### What this task involves
Make an exact copy of the lines below.

:: Excerpted data

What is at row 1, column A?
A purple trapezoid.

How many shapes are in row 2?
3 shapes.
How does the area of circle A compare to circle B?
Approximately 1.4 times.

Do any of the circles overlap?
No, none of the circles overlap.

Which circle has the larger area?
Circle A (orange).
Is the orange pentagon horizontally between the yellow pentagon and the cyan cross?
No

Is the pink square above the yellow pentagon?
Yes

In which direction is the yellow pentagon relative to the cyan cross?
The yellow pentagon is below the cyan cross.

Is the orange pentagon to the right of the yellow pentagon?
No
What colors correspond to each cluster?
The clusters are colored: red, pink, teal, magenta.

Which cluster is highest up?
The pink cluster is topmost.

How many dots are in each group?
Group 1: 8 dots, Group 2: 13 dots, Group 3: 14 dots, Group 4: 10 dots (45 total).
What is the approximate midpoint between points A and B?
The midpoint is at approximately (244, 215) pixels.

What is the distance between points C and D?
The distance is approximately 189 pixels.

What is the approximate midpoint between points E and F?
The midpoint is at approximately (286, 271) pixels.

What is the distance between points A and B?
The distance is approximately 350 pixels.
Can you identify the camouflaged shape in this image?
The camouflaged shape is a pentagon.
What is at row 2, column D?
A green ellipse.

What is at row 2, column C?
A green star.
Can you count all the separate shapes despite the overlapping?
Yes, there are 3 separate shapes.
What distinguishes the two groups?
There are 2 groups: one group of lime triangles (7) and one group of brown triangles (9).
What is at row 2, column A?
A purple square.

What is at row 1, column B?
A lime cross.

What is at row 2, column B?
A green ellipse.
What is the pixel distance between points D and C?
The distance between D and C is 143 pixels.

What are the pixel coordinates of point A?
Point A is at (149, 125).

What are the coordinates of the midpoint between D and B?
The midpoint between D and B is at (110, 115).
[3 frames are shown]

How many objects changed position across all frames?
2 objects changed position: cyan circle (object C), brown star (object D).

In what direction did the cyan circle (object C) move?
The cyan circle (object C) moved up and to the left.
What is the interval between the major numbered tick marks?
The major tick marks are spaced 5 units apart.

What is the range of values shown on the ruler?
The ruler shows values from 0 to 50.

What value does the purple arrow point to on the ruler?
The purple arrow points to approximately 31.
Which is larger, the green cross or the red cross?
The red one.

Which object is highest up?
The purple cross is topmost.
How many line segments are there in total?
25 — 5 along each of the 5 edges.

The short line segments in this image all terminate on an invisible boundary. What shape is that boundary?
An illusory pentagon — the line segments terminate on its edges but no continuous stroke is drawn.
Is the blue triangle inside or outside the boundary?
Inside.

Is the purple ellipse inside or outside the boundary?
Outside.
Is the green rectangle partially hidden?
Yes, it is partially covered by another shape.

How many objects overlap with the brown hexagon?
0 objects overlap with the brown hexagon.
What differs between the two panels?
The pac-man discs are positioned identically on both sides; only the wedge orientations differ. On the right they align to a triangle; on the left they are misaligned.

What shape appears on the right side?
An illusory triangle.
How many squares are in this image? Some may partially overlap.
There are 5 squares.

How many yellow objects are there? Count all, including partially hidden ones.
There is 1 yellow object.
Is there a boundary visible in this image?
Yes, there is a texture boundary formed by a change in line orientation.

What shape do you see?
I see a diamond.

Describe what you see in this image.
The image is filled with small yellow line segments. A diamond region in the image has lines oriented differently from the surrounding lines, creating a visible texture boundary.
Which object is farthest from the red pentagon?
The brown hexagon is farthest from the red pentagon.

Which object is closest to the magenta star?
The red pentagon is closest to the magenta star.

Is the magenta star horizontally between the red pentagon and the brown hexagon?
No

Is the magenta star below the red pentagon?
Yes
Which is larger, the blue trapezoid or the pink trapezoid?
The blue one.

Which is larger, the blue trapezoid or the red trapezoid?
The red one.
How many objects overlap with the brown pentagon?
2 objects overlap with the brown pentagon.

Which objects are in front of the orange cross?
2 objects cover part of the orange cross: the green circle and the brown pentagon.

::::

### Right answer
What is at row 1, column A?
A purple trapezoid.

How many shapes are in row 2?
3 shapes.
How does the area of circle A compare to circle B?
Approximately 1.4 times.

Do any of the circles overlap?
No, none of the circles overlap.

Which circle has the larger area?
Circle A (orange).
Is the orange pentagon horizontally between the yellow pentagon and the cyan cross?
No

Is the pink square above the yellow pentagon?
Yes

In which direction is the yellow pentagon relative to the cyan cross?
The yellow pentagon is below the cyan cross.

Is the orange pentagon to the right of the yellow pentagon?
No
What colors correspond to each cluster?
The clusters are colored: red, pink, teal, magenta.

Which cluster is highest up?
The pink cluster is topmost.

How many dots are in each group?
Group 1: 8 dots, Group 2: 13 dots, Group 3: 14 dots, Group 4: 10 dots (45 total).
What is the approximate midpoint between points A and B?
The midpoint is at approximately (244, 215) pixels.

What is the distance between points C and D?
The distance is approximately 189 pixels.

What is the approximate midpoint between points E and F?
The midpoint is at approximately (286, 271) pixels.

What is the distance between points A and B?
The distance is approximately 350 pixels.
Can you identify the camouflaged shape in this image?
The camouflaged shape is a pentagon.
What is at row 2, column D?
A green ellipse.

What is at row 2, column C?
A green star.
Can you count all the separate shapes despite the overlapping?
Yes, there are 3 separate shapes.
What distinguishes the two groups?
There are 2 groups: one group of lime triangles (7) and one group of brown triangles (9).
What is at row 2, column A?
A purple square.

What is at row 1, column B?
A lime cross.

What is at row 2, column B?
A green ellipse.
What is the pixel distance between points D and C?
The distance between D and C is 143 pixels.

What are the pixel coordinates of point A?
Point A is at (149, 125).

What are the coordinates of the midpoint between D and B?
The midpoint between D and B is at (110, 115).
[3 frames are shown]

How many objects changed position across all frames?
2 objects changed position: cyan circle (object C), brown star (object D).

In what direction did the cyan circle (object C) move?
The cyan circle (object C) moved up and to the left.
What is the interval between the major numbered tick marks?
The major tick marks are spaced 5 units apart.

What is the range of values shown on the ruler?
The ruler shows values from 0 to 50.

What value does the purple arrow point to on the ruler?
The purple arrow points to approximately 31.
Which is larger, the green cross or the red cross?
The red one.

Which object is highest up?
The purple cross is topmost.
How many line segments are there in total?
25 — 5 along each of the 5 edges.

The short line segments in this image all terminate on an invisible boundary. What shape is that boundary?
An illusory pentagon — the line segments terminate on its edges but no continuous stroke is drawn.
Is the blue triangle inside or outside the boundary?
Inside.

Is the purple ellipse inside or outside the boundary?
Outside.
Is the green rectangle partially hidden?
Yes, it is partially covered by another shape.

How many objects overlap with the brown hexagon?
0 objects overlap with the brown hexagon.
What differs between the two panels?
The pac-man discs are positioned identically on both sides; only the wedge orientations differ. On the right they align to a triangle; on the left they are misaligned.

What shape appears on the right side?
An illusory triangle.
How many squares are in this image? Some may partially overlap.
There are 5 squares.

How many yellow objects are there? Count all, including partially hidden ones.
There is 1 yellow object.
Is there a boundary visible in this image?
Yes, there is a texture boundary formed by a change in line orientation.

What shape do you see?
I see a diamond.

Describe what you see in this image.
The image is filled with small yellow line segments. A diamond region in the image has lines oriented differently from the surrounding lines, creating a visible texture boundary.
Which object is farthest from the red pentagon?
The brown hexagon is farthest from the red pentagon.

Which object is closest to the magenta star?
The red pentagon is closest to the magenta star.

Is the magenta star horizontally between the red pentagon and the brown hexagon?
No

Is the magenta star below the red pentagon?
Yes
Which is larger, the blue trapezoid or the pink trapezoid?
The blue one.

Which is larger, the blue trapezoid or the red trapezoid?
The red one.
How many objects overlap with the brown pentagon?
2 objects overlap with the brown pentagon.

Which objects are in front of the orange cross?
2 objects cover part of the orange cross: the green circle and the brown pentagon.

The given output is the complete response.